§ Do this:
In this exercise, return the whole listing exactly, excluding any images.

** START **

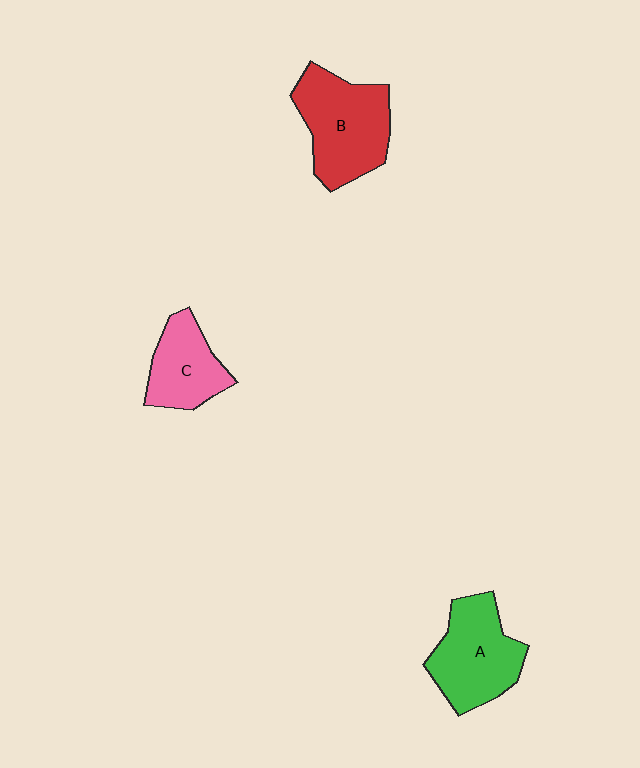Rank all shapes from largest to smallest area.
From largest to smallest: B (red), A (green), C (pink).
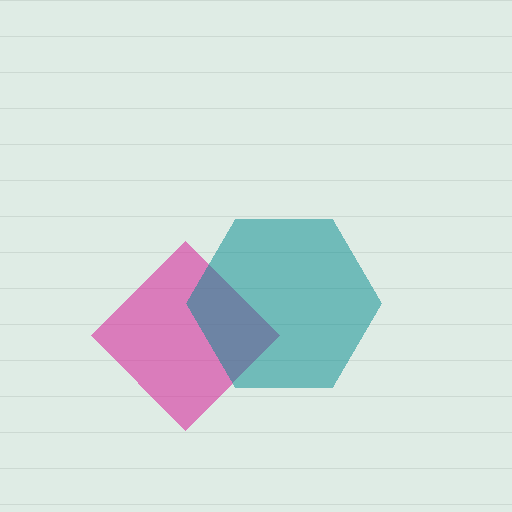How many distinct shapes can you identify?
There are 2 distinct shapes: a magenta diamond, a teal hexagon.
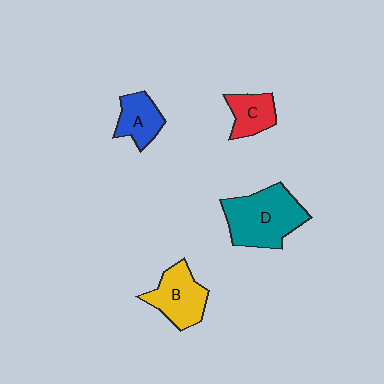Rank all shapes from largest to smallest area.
From largest to smallest: D (teal), B (yellow), A (blue), C (red).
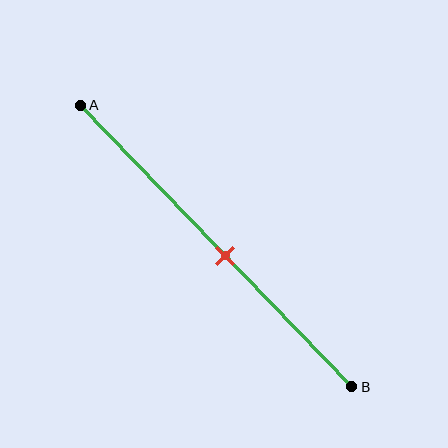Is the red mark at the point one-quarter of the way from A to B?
No, the mark is at about 55% from A, not at the 25% one-quarter point.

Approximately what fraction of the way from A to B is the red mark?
The red mark is approximately 55% of the way from A to B.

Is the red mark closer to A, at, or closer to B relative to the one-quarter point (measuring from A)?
The red mark is closer to point B than the one-quarter point of segment AB.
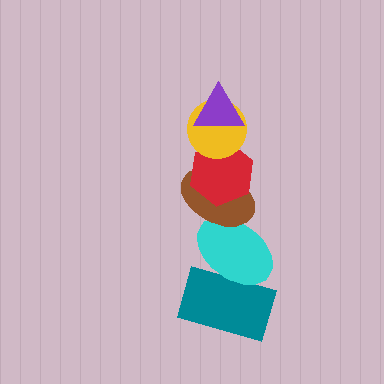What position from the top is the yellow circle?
The yellow circle is 2nd from the top.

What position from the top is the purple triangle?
The purple triangle is 1st from the top.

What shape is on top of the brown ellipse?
The red hexagon is on top of the brown ellipse.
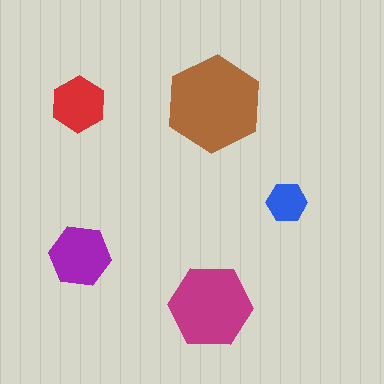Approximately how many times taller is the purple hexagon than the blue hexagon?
About 1.5 times taller.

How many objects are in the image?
There are 5 objects in the image.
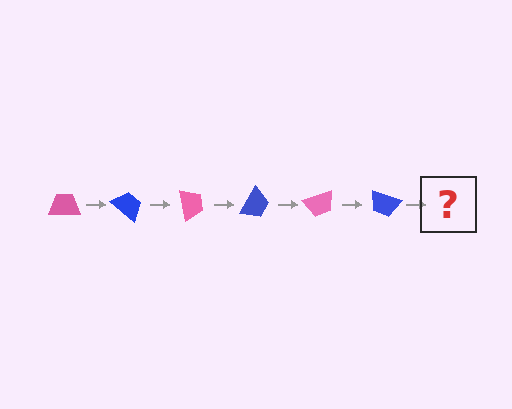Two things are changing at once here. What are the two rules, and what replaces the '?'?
The two rules are that it rotates 40 degrees clockwise each step and the color cycles through pink and blue. The '?' should be a pink trapezoid, rotated 240 degrees clockwise from the start.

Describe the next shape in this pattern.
It should be a pink trapezoid, rotated 240 degrees clockwise from the start.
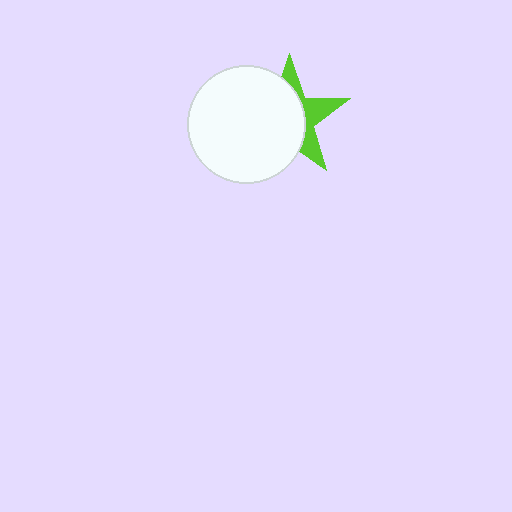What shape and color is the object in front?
The object in front is a white circle.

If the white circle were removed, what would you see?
You would see the complete lime star.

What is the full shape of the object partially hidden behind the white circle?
The partially hidden object is a lime star.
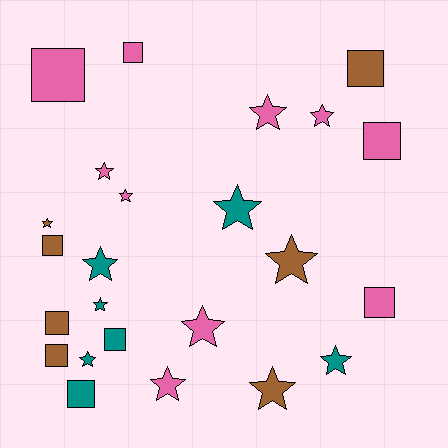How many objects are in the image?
There are 24 objects.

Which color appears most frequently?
Pink, with 10 objects.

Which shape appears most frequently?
Star, with 14 objects.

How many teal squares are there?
There are 2 teal squares.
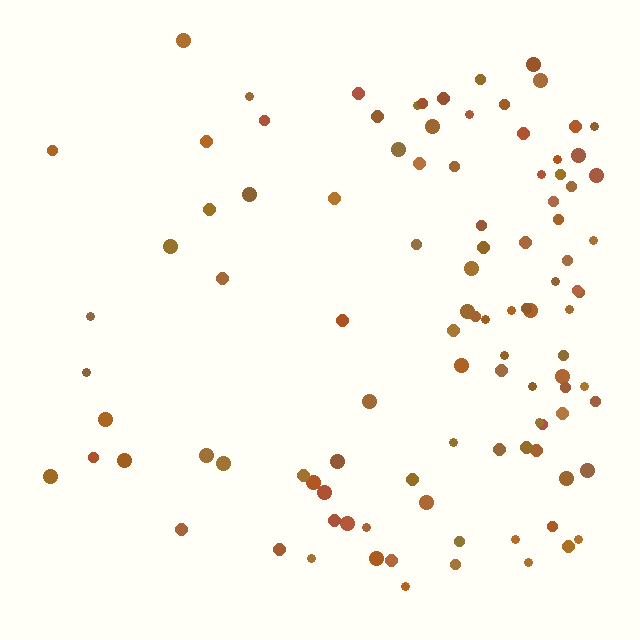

** END **

§ The answer:
Rank all shapes from largest to smallest area.
From largest to smallest: B (red), A (green), C (pink).
How many distinct shapes can you identify?
There are 2 distinct shapes: a magenta diamond, a teal hexagon.
Rank all shapes from largest to smallest area.
From largest to smallest: D (teal), B (yellow), A (blue), C (red).
Is the red mark at the point one-quarter of the way from A to B?
No, the mark is at about 55% from A, not at the 25% one-quarter point.

Approximately what fraction of the way from A to B is the red mark?
The red mark is approximately 55% of the way from A to B.

Is the red mark closer to A, at, or closer to B relative to the one-quarter point (measuring from A)?
The red mark is closer to point B than the one-quarter point of segment AB.
What position from the top is the yellow circle?
The yellow circle is 2nd from the top.

What position from the top is the purple triangle?
The purple triangle is 1st from the top.

What shape is on top of the brown ellipse?
The red hexagon is on top of the brown ellipse.
Approximately how many times taller is the purple hexagon than the blue hexagon?
About 1.5 times taller.

How many objects are in the image?
There are 5 objects in the image.
Two things are changing at once here. What are the two rules, and what replaces the '?'?
The two rules are that it rotates 40 degrees clockwise each step and the color cycles through pink and blue. The '?' should be a pink trapezoid, rotated 240 degrees clockwise from the start.

Describe the next shape in this pattern.
It should be a pink trapezoid, rotated 240 degrees clockwise from the start.
What shape and color is the object in front?
The object in front is a white circle.

If the white circle were removed, what would you see?
You would see the complete lime star.

What is the full shape of the object partially hidden behind the white circle?
The partially hidden object is a lime star.
How many objects are in the image?
There are 24 objects.

Which color appears most frequently?
Pink, with 10 objects.

Which shape appears most frequently?
Star, with 14 objects.

How many teal squares are there?
There are 2 teal squares.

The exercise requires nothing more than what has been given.